◆ What you have to do: Beginning with the line that holds "What comes next in the sequence?" and ending with the last line below, repeat each line exactly, leaving any pictures out.

◆ Provided information:
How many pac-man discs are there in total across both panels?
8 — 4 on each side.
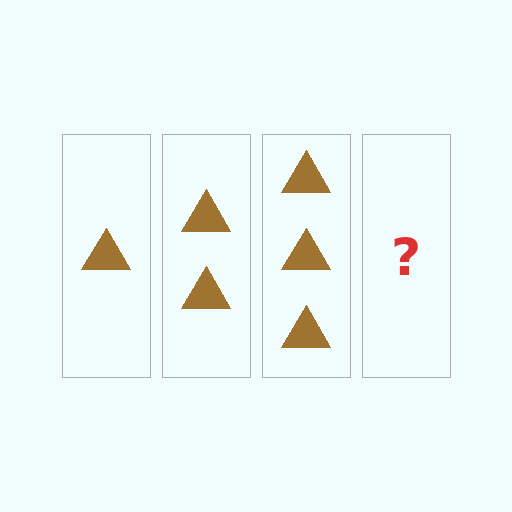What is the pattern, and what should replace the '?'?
The pattern is that each step adds one more triangle. The '?' should be 4 triangles.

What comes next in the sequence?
The next element should be 4 triangles.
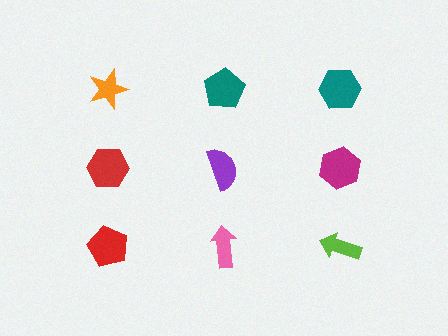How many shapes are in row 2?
3 shapes.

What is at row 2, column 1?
A red hexagon.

◆ Solution:
What comes next in the sequence?
The next element should be 4 triangles.
How many shapes are in row 2?
3 shapes.

What is at row 2, column 1?
A red hexagon.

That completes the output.